Your task:
Please return exactly the run of lines that begins with the line containing "Is the blue" and ends with the line containing "Where are the", pictures excluded.

--- Begin ---

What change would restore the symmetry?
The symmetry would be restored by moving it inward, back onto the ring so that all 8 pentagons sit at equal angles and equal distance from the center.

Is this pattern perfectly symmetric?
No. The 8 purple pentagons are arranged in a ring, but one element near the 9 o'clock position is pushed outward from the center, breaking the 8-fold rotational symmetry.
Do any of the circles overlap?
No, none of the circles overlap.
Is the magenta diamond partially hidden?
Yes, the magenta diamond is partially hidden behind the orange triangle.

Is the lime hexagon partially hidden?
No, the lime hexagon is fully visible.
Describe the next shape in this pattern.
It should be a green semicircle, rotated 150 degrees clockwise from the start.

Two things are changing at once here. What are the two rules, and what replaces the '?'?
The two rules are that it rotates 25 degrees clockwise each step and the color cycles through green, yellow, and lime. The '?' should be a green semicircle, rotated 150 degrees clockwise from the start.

--- End ---
--- Begin ---

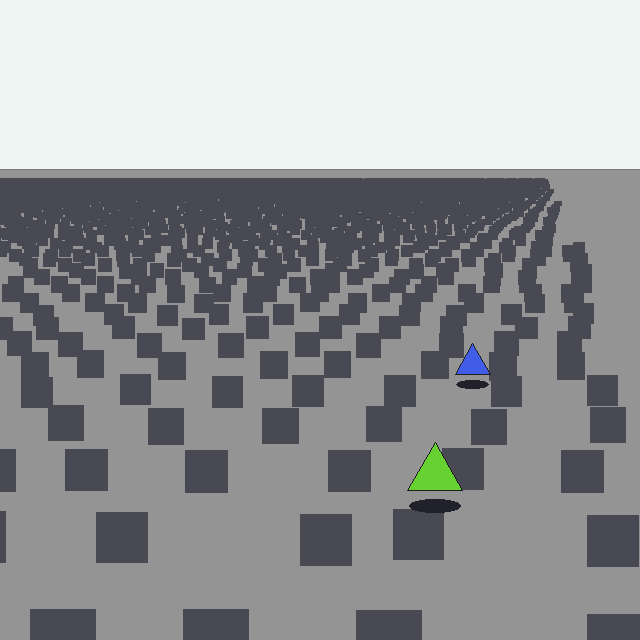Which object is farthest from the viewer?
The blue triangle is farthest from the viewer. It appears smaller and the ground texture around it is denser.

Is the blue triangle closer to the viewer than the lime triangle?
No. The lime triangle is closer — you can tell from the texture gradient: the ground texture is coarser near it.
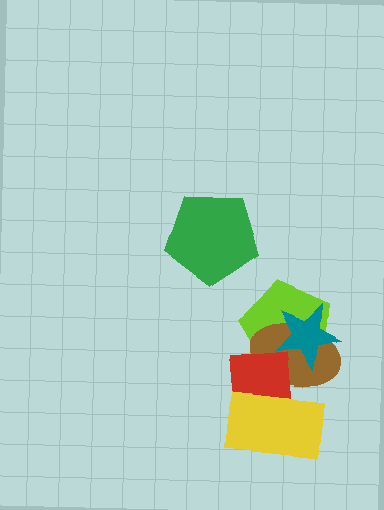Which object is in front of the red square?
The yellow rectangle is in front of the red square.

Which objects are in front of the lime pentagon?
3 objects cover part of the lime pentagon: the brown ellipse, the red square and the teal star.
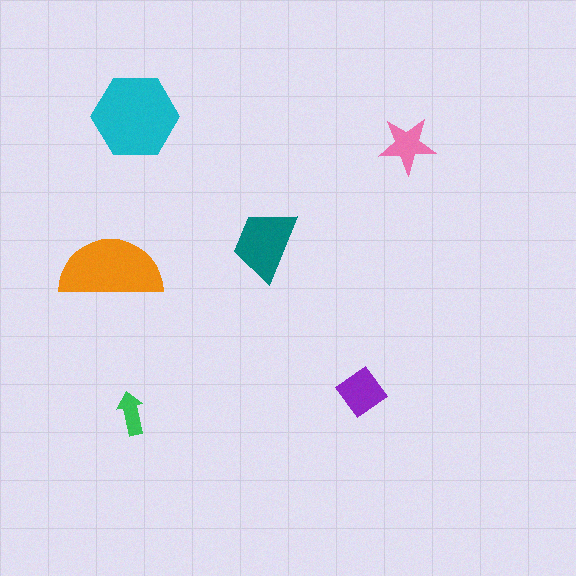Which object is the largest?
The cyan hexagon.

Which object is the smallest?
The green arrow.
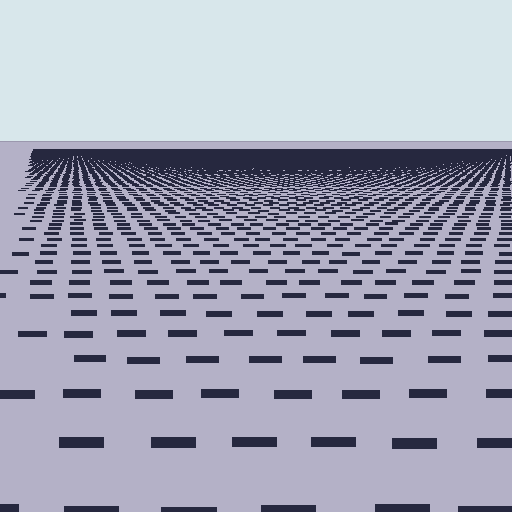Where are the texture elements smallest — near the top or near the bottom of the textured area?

--- End ---

Solution to the exercise:
Is the blue triangle closer to the viewer than the lime triangle?
No. The lime triangle is closer — you can tell from the texture gradient: the ground texture is coarser near it.
Which object is in front of the red square?
The yellow rectangle is in front of the red square.

Which objects are in front of the lime pentagon?
3 objects cover part of the lime pentagon: the brown ellipse, the red square and the teal star.
Which object is the largest?
The cyan hexagon.

Which object is the smallest?
The green arrow.
Where are the texture elements smallest — near the top or near the bottom of the textured area?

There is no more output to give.